**Exercise instructions:**
Every record below should be written out exactly; pictures stay out.

**Exercise input:**
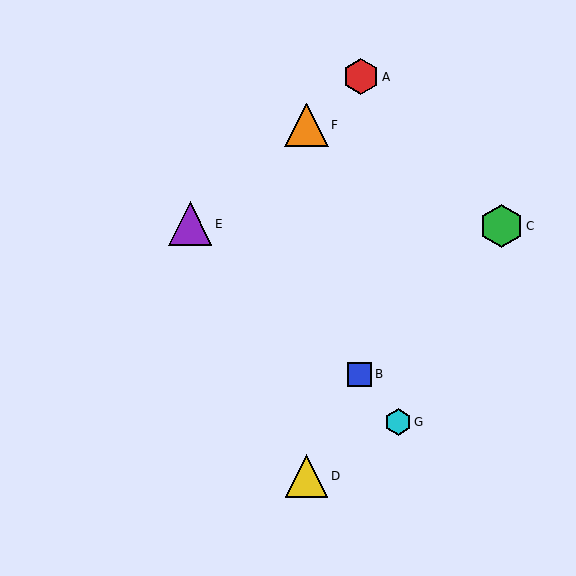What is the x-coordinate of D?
Object D is at x≈307.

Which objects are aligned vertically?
Objects D, F are aligned vertically.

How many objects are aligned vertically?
2 objects (D, F) are aligned vertically.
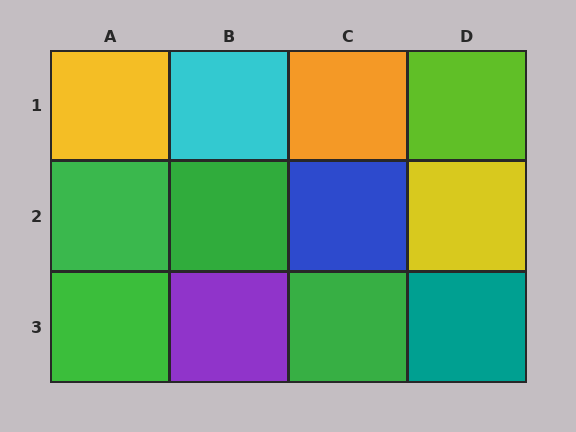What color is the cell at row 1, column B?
Cyan.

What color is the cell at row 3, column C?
Green.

**Correct answer:**
What is the x-coordinate of D?
Object D is at x≈307.

Which objects are aligned vertically?
Objects D, F are aligned vertically.

How many objects are aligned vertically?
2 objects (D, F) are aligned vertically.
What color is the cell at row 1, column B?
Cyan.

What color is the cell at row 3, column C?
Green.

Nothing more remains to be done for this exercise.